[TASK REQUIREMENTS] Below is a listing to write out in full, exactly as given, without its pictures.

[DATA FOR THIS EXERCISE]

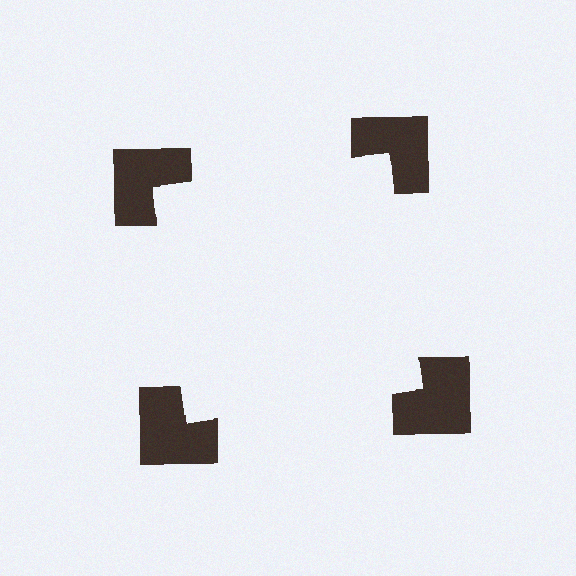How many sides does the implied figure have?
4 sides.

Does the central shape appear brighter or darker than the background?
It typically appears slightly brighter than the background, even though no actual brightness change is drawn.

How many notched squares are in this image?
There are 4 — one at each vertex of the illusory square.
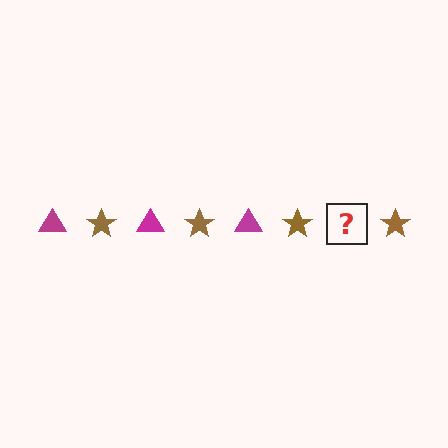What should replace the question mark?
The question mark should be replaced with a magenta triangle.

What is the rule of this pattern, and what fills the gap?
The rule is that the pattern alternates between magenta triangle and brown star. The gap should be filled with a magenta triangle.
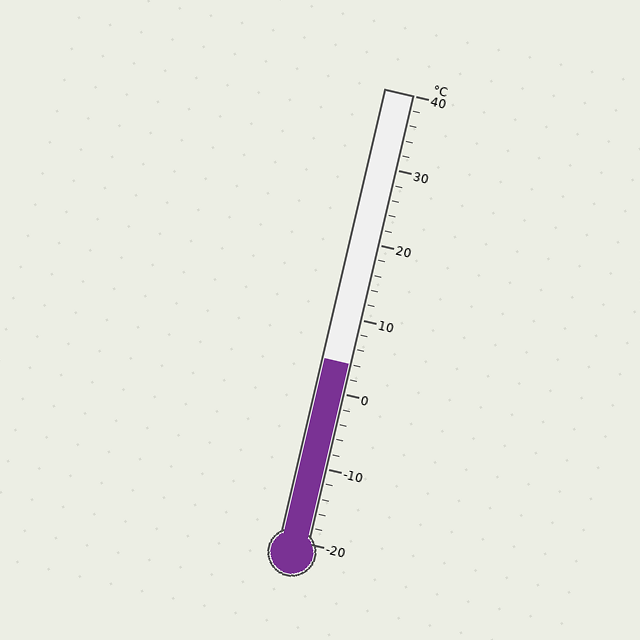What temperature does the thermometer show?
The thermometer shows approximately 4°C.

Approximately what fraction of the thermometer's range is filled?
The thermometer is filled to approximately 40% of its range.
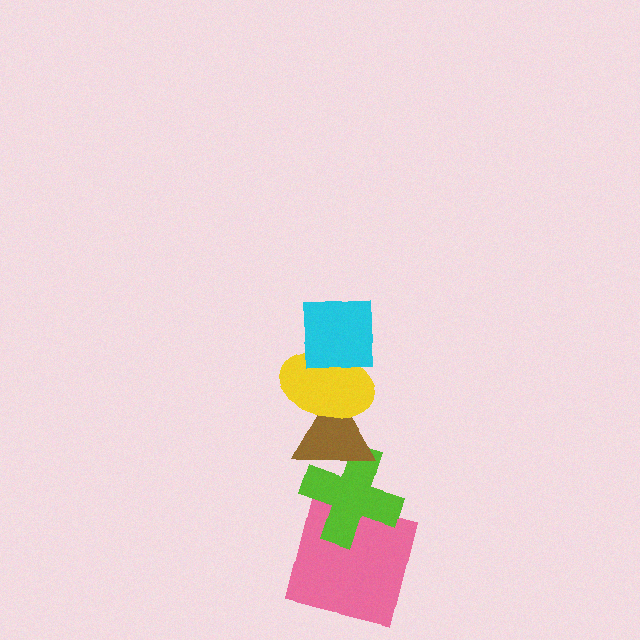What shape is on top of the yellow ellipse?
The cyan square is on top of the yellow ellipse.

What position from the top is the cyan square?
The cyan square is 1st from the top.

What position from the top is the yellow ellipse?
The yellow ellipse is 2nd from the top.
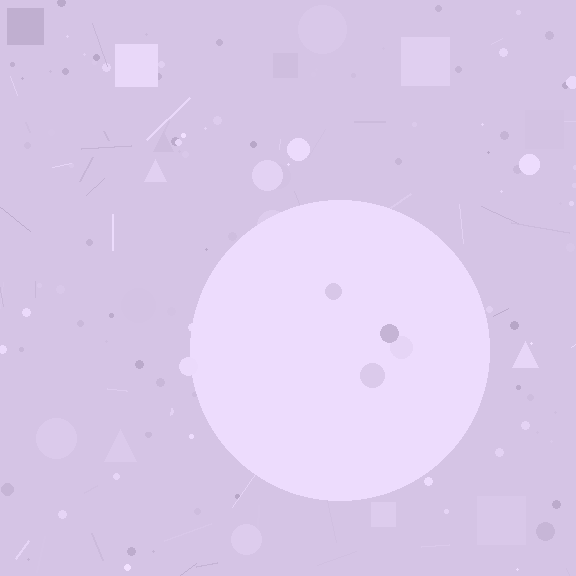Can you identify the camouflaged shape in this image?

[TASK RESULT]
How many sides does the implied figure have?
4 sides.

Does the central shape appear brighter or darker than the background?
It typically appears slightly brighter than the background, even though no actual brightness change is drawn.

How many notched squares are in this image?
There are 4 — one at each vertex of the illusory square.
What should replace the question mark?
The question mark should be replaced with a magenta triangle.

What is the rule of this pattern, and what fills the gap?
The rule is that the pattern alternates between magenta triangle and brown star. The gap should be filled with a magenta triangle.
What temperature does the thermometer show?
The thermometer shows approximately 4°C.

Approximately what fraction of the thermometer's range is filled?
The thermometer is filled to approximately 40% of its range.
What shape is on top of the yellow ellipse?
The cyan square is on top of the yellow ellipse.

What position from the top is the cyan square?
The cyan square is 1st from the top.

What position from the top is the yellow ellipse?
The yellow ellipse is 2nd from the top.
Can you identify the camouflaged shape in this image?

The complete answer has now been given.